The problem
Give the data below again, word for word.

^^^^^^^^^^^^^^^^

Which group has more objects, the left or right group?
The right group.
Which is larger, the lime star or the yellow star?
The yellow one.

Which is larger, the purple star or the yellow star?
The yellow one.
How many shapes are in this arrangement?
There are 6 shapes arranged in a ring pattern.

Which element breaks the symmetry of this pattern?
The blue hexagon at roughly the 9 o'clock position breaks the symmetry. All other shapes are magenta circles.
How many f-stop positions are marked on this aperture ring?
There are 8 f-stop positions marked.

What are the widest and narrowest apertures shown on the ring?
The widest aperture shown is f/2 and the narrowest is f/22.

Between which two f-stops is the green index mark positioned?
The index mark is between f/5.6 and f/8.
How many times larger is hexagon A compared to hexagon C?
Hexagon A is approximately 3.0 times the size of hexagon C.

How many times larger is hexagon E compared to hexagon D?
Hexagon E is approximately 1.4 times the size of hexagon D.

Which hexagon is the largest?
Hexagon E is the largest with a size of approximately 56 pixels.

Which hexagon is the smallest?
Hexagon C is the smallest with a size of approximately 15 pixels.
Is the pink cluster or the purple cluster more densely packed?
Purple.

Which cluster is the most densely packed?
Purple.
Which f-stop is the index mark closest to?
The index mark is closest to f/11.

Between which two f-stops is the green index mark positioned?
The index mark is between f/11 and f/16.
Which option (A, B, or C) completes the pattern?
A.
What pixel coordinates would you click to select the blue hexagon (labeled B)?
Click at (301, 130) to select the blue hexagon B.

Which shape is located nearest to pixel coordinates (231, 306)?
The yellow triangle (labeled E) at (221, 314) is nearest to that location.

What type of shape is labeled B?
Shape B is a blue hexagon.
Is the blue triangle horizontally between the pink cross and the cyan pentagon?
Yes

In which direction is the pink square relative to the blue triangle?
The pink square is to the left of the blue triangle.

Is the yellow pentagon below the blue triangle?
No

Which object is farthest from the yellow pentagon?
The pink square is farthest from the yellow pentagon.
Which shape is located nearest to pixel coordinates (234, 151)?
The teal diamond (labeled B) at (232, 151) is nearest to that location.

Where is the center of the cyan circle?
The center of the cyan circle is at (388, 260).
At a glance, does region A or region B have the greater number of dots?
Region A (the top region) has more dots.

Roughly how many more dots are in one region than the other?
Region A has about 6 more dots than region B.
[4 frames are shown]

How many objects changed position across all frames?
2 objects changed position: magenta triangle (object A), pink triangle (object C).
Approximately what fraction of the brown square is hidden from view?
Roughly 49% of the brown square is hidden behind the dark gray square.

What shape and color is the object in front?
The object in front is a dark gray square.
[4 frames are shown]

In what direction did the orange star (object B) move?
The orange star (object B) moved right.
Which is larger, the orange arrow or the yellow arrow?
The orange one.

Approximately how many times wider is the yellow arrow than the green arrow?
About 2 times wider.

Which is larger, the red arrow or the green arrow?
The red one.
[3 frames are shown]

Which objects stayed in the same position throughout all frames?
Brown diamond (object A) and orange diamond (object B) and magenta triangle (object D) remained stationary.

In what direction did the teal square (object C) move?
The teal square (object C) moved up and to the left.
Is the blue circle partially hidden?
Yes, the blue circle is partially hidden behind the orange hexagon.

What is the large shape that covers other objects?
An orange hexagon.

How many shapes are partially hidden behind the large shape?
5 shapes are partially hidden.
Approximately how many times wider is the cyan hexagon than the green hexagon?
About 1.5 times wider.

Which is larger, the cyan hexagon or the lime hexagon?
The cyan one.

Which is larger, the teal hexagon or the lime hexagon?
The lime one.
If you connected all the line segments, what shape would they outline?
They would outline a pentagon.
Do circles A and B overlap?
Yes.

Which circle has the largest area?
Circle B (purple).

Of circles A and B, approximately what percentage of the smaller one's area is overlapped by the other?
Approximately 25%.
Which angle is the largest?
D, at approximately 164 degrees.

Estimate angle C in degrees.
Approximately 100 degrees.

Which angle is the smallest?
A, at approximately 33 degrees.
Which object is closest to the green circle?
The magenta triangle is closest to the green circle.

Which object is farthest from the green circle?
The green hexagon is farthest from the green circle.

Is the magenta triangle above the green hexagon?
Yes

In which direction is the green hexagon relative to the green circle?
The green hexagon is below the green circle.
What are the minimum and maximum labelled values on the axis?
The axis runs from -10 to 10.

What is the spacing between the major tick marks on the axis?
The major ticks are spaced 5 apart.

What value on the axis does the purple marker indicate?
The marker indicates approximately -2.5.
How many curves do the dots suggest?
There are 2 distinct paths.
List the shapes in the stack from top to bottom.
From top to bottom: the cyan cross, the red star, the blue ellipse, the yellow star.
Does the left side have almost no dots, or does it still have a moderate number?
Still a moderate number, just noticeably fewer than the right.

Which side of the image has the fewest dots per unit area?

^^^^^^^^^^^^^^^^

Response to this exercise
Which group has more objects, the left or right group?
The right group.
Which is larger, the lime star or the yellow star?
The yellow one.

Which is larger, the purple star or the yellow star?
The yellow one.
How many shapes are in this arrangement?
There are 6 shapes arranged in a ring pattern.

Which element breaks the symmetry of this pattern?
The blue hexagon at roughly the 9 o'clock position breaks the symmetry. All other shapes are magenta circles.
How many f-stop positions are marked on this aperture ring?
There are 8 f-stop positions marked.

What are the widest and narrowest apertures shown on the ring?
The widest aperture shown is f/2 and the narrowest is f/22.

Between which two f-stops is the green index mark positioned?
The index mark is between f/5.6 and f/8.
How many times larger is hexagon A compared to hexagon C?
Hexagon A is approximately 3.0 times the size of hexagon C.

How many times larger is hexagon E compared to hexagon D?
Hexagon E is approximately 1.4 times the size of hexagon D.

Which hexagon is the largest?
Hexagon E is the largest with a size of approximately 56 pixels.

Which hexagon is the smallest?
Hexagon C is the smallest with a size of approximately 15 pixels.
Is the pink cluster or the purple cluster more densely packed?
Purple.

Which cluster is the most densely packed?
Purple.
Which f-stop is the index mark closest to?
The index mark is closest to f/11.

Between which two f-stops is the green index mark positioned?
The index mark is between f/11 and f/16.
Which option (A, B, or C) completes the pattern?
A.
What pixel coordinates would you click to select the blue hexagon (labeled B)?
Click at (301, 130) to select the blue hexagon B.

Which shape is located nearest to pixel coordinates (231, 306)?
The yellow triangle (labeled E) at (221, 314) is nearest to that location.

What type of shape is labeled B?
Shape B is a blue hexagon.
Is the blue triangle horizontally between the pink cross and the cyan pentagon?
Yes

In which direction is the pink square relative to the blue triangle?
The pink square is to the left of the blue triangle.

Is the yellow pentagon below the blue triangle?
No

Which object is farthest from the yellow pentagon?
The pink square is farthest from the yellow pentagon.
Which shape is located nearest to pixel coordinates (234, 151)?
The teal diamond (labeled B) at (232, 151) is nearest to that location.

Where is the center of the cyan circle?
The center of the cyan circle is at (388, 260).
At a glance, does region A or region B have the greater number of dots?
Region A (the top region) has more dots.

Roughly how many more dots are in one region than the other?
Region A has about 6 more dots than region B.
[4 frames are shown]

How many objects changed position across all frames?
2 objects changed position: magenta triangle (object A), pink triangle (object C).
Approximately what fraction of the brown square is hidden from view?
Roughly 49% of the brown square is hidden behind the dark gray square.

What shape and color is the object in front?
The object in front is a dark gray square.
[4 frames are shown]

In what direction did the orange star (object B) move?
The orange star (object B) moved right.
Which is larger, the orange arrow or the yellow arrow?
The orange one.

Approximately how many times wider is the yellow arrow than the green arrow?
About 2 times wider.

Which is larger, the red arrow or the green arrow?
The red one.
[3 frames are shown]

Which objects stayed in the same position throughout all frames?
Brown diamond (object A) and orange diamond (object B) and magenta triangle (object D) remained stationary.

In what direction did the teal square (object C) move?
The teal square (object C) moved up and to the left.
Is the blue circle partially hidden?
Yes, the blue circle is partially hidden behind the orange hexagon.

What is the large shape that covers other objects?
An orange hexagon.

How many shapes are partially hidden behind the large shape?
5 shapes are partially hidden.
Approximately how many times wider is the cyan hexagon than the green hexagon?
About 1.5 times wider.

Which is larger, the cyan hexagon or the lime hexagon?
The cyan one.

Which is larger, the teal hexagon or the lime hexagon?
The lime one.
If you connected all the line segments, what shape would they outline?
They would outline a pentagon.
Do circles A and B overlap?
Yes.

Which circle has the largest area?
Circle B (purple).

Of circles A and B, approximately what percentage of the smaller one's area is overlapped by the other?
Approximately 25%.
Which angle is the largest?
D, at approximately 164 degrees.

Estimate angle C in degrees.
Approximately 100 degrees.

Which angle is the smallest?
A, at approximately 33 degrees.
Which object is closest to the green circle?
The magenta triangle is closest to the green circle.

Which object is farthest from the green circle?
The green hexagon is farthest from the green circle.

Is the magenta triangle above the green hexagon?
Yes

In which direction is the green hexagon relative to the green circle?
The green hexagon is below the green circle.
What are the minimum and maximum labelled values on the axis?
The axis runs from -10 to 10.

What is the spacing between the major tick marks on the axis?
The major ticks are spaced 5 apart.

What value on the axis does the purple marker indicate?
The marker indicates approximately -2.5.
How many curves do the dots suggest?
There are 2 distinct paths.
List the shapes in the stack from top to bottom.
From top to bottom: the cyan cross, the red star, the blue ellipse, the yellow star.
Does the left side have almost no dots, or does it still have a moderate number?
Still a moderate number, just noticeably fewer than the right.

Which side of the image has the fewest dots per unit area?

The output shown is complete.